GIVEN INSTRUCTION:
Copy, character for character, the lines running from the one with "How many blue hexagons are there?" to the one with "How many objects are in the image?", ends included. Leave out every other line.
# # # # #
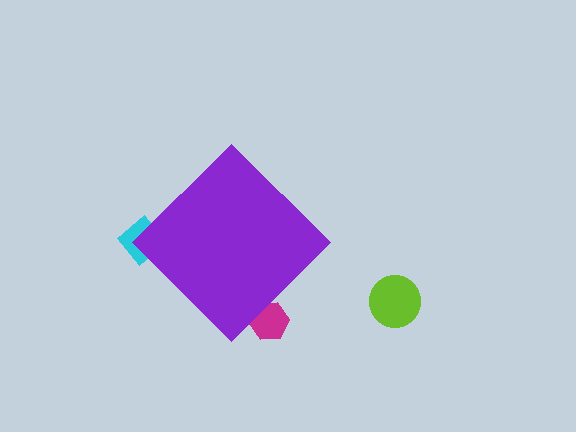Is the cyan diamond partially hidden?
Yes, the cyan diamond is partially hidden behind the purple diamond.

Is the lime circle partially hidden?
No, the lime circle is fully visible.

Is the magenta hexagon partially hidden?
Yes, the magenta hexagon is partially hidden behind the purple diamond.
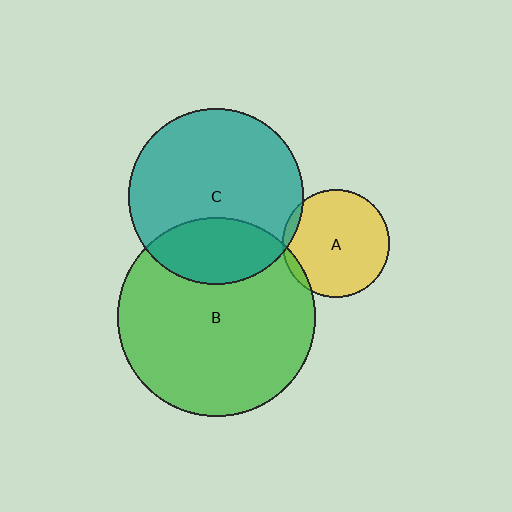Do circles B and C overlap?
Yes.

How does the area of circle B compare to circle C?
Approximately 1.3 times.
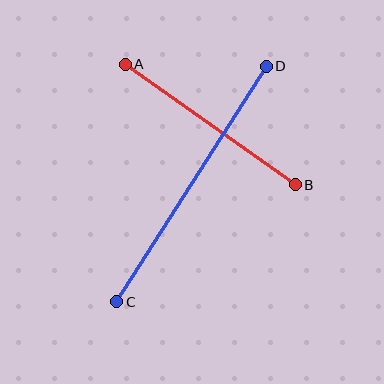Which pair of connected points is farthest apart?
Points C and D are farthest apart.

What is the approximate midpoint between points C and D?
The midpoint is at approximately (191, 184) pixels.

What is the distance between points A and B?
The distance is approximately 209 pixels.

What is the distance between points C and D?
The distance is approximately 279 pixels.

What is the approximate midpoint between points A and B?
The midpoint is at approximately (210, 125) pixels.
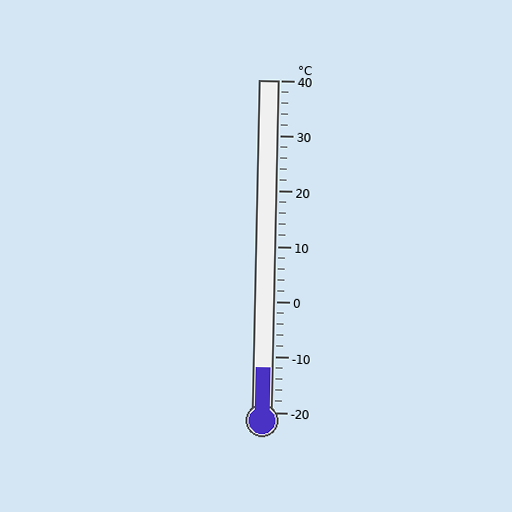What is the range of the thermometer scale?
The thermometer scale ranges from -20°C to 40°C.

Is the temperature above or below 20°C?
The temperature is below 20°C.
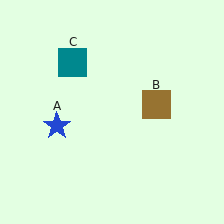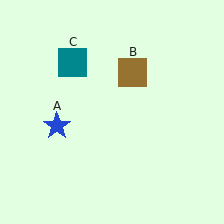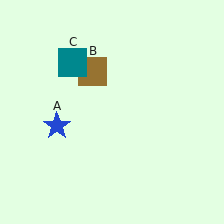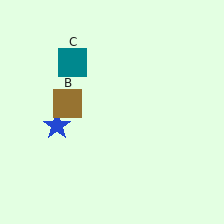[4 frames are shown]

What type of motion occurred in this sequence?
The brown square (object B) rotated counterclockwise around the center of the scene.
# # # # #
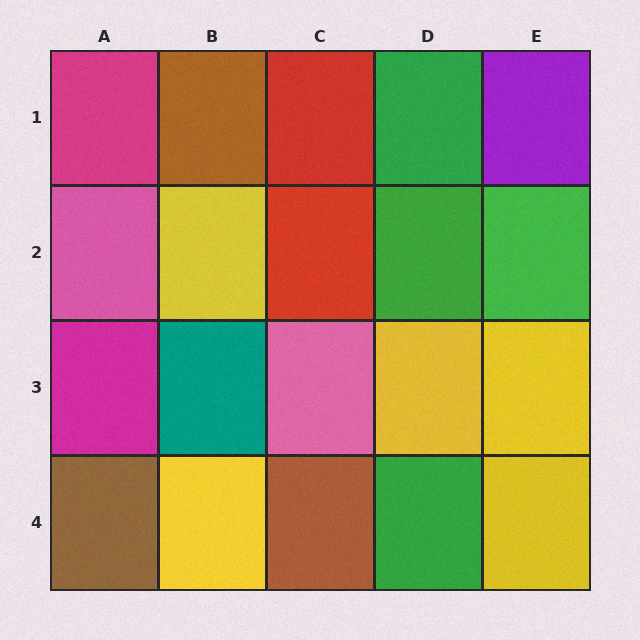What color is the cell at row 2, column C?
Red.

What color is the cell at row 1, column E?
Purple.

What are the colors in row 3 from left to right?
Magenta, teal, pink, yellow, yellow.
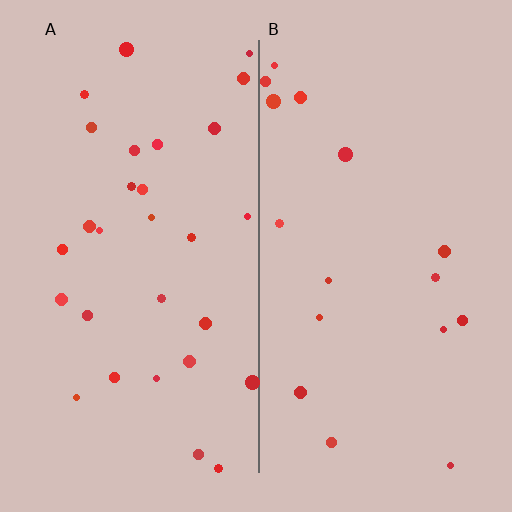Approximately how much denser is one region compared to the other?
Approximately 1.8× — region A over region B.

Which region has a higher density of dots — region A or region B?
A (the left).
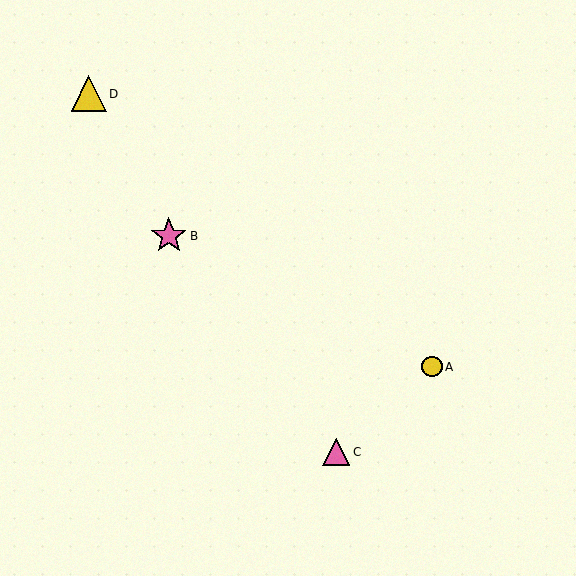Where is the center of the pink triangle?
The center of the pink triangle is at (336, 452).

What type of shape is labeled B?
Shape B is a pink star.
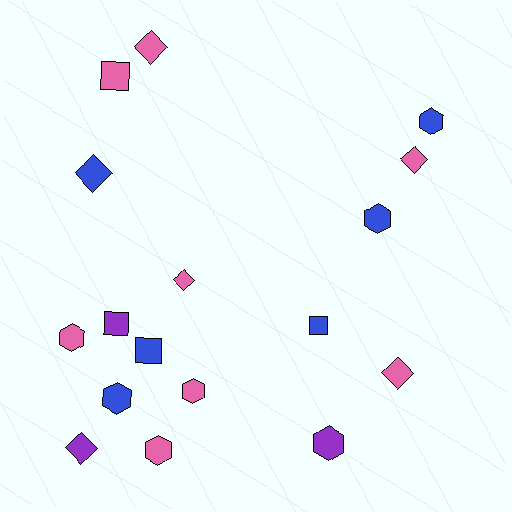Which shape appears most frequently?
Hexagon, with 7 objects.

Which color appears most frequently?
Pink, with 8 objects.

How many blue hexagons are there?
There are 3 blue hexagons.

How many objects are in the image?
# # # # #
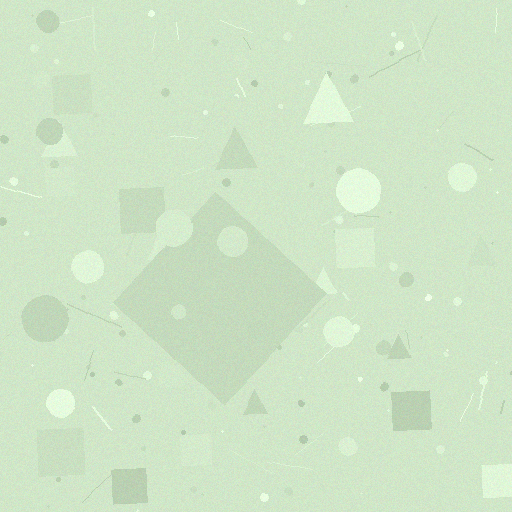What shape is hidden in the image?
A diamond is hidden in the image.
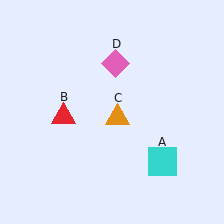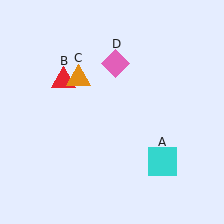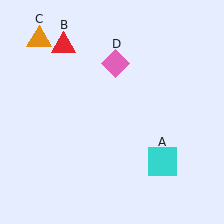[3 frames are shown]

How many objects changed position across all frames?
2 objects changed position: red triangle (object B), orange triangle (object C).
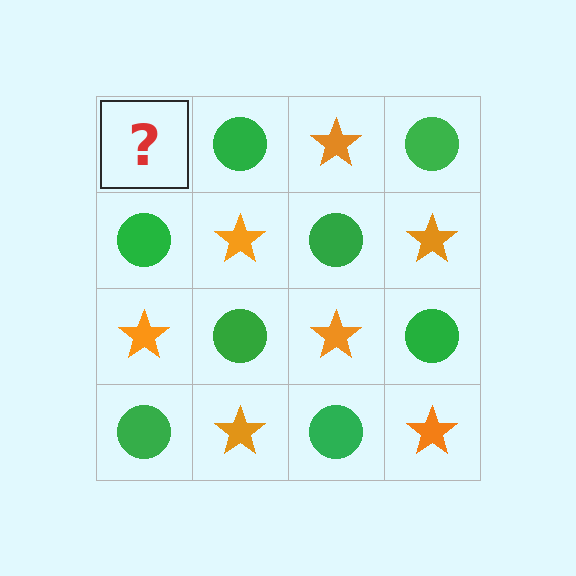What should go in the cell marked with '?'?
# # # # #
THE REPLY:
How many blue hexagons are there?
There are 3 blue hexagons.

How many objects are in the image?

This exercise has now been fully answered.